**THE TASK:** Transcribe the listing exactly, leaving out every picture.

(Saved data entries)
┌──

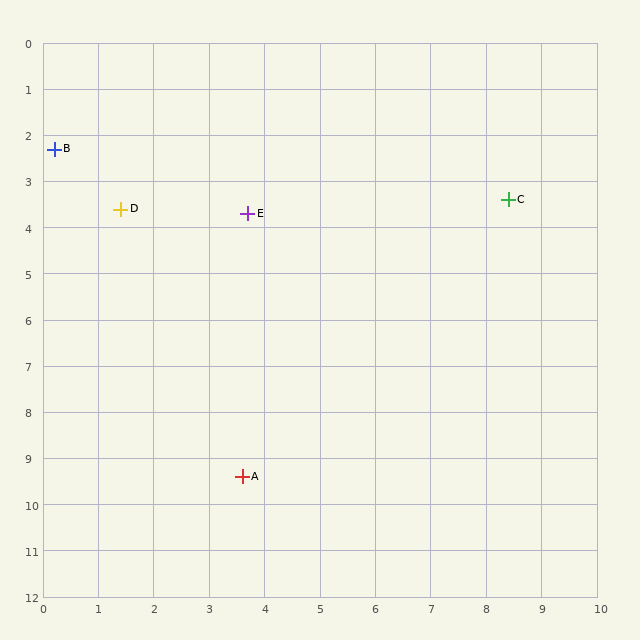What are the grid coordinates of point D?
Point D is at approximately (1.4, 3.6).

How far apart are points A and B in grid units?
Points A and B are about 7.9 grid units apart.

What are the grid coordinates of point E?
Point E is at approximately (3.7, 3.7).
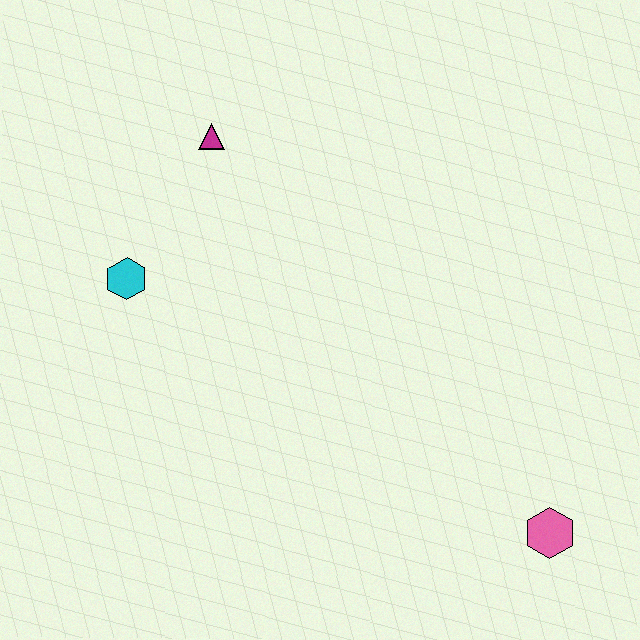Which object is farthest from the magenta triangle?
The pink hexagon is farthest from the magenta triangle.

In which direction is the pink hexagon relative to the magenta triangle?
The pink hexagon is below the magenta triangle.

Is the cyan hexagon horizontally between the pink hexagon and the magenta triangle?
No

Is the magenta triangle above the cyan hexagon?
Yes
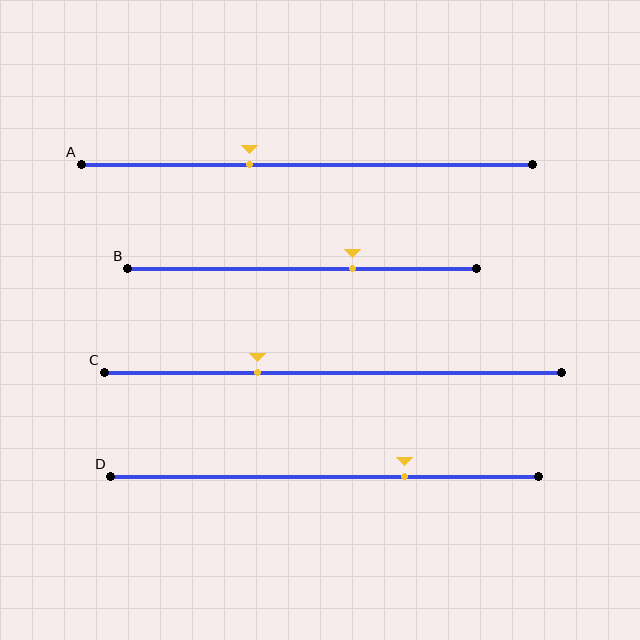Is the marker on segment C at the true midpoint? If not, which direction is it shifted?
No, the marker on segment C is shifted to the left by about 16% of the segment length.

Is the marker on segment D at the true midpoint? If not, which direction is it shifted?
No, the marker on segment D is shifted to the right by about 19% of the segment length.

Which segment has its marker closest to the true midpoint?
Segment A has its marker closest to the true midpoint.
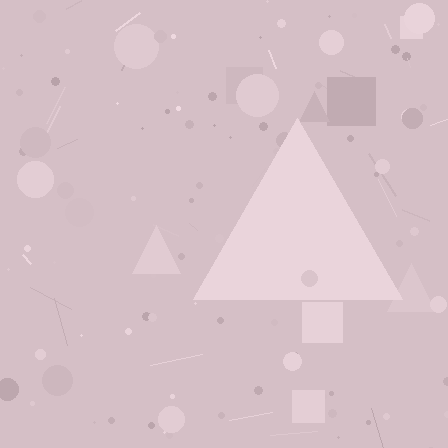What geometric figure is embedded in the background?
A triangle is embedded in the background.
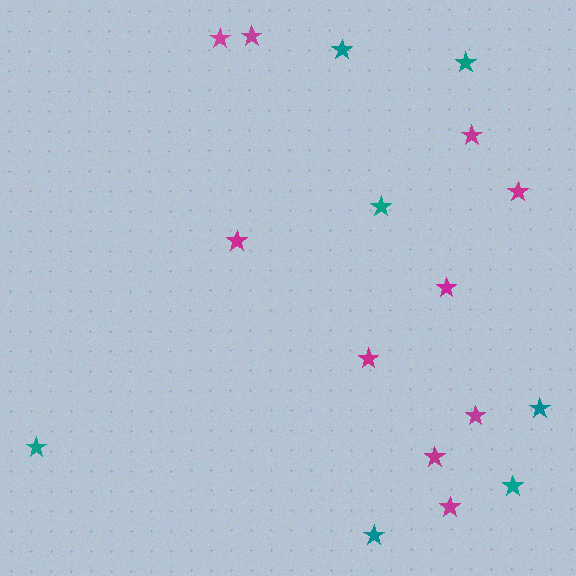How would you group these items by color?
There are 2 groups: one group of magenta stars (10) and one group of teal stars (7).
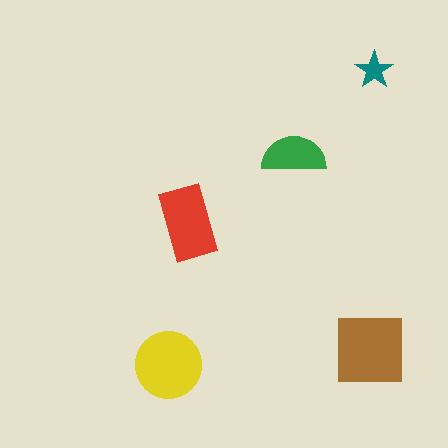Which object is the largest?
The brown square.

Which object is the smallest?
The teal star.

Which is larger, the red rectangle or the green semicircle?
The red rectangle.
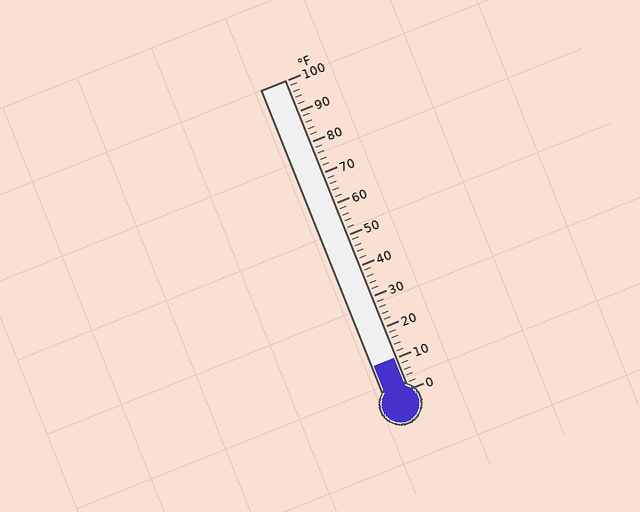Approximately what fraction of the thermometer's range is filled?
The thermometer is filled to approximately 10% of its range.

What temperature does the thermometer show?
The thermometer shows approximately 10°F.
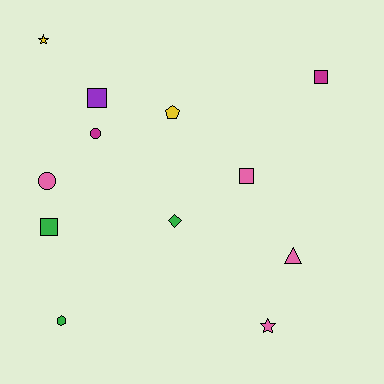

└──

**RESPONSE TO THE TASK:**
What are the grid coordinates of point D?
Point D is at approximately (1.4, 3.6).

How far apart are points A and B in grid units?
Points A and B are about 7.9 grid units apart.

What are the grid coordinates of point E?
Point E is at approximately (3.7, 3.7).
Which object is farthest from the magenta triangle?
The pink hexagon is farthest from the magenta triangle.

In which direction is the pink hexagon relative to the magenta triangle?
The pink hexagon is below the magenta triangle.

Is the cyan hexagon horizontally between the pink hexagon and the magenta triangle?
No

Is the magenta triangle above the cyan hexagon?
Yes
Is the marker on segment C at the true midpoint? If not, which direction is it shifted?
No, the marker on segment C is shifted to the left by about 16% of the segment length.

Is the marker on segment D at the true midpoint? If not, which direction is it shifted?
No, the marker on segment D is shifted to the right by about 19% of the segment length.

Which segment has its marker closest to the true midpoint?
Segment A has its marker closest to the true midpoint.
What geometric figure is embedded in the background?
A triangle is embedded in the background.
How would you group these items by color?
There are 2 groups: one group of magenta stars (10) and one group of teal stars (7).
Which object is the largest?
The brown square.

Which object is the smallest?
The teal star.

Which is larger, the red rectangle or the green semicircle?
The red rectangle.
Approximately what fraction of the thermometer's range is filled?
The thermometer is filled to approximately 10% of its range.

What temperature does the thermometer show?
The thermometer shows approximately 10°F.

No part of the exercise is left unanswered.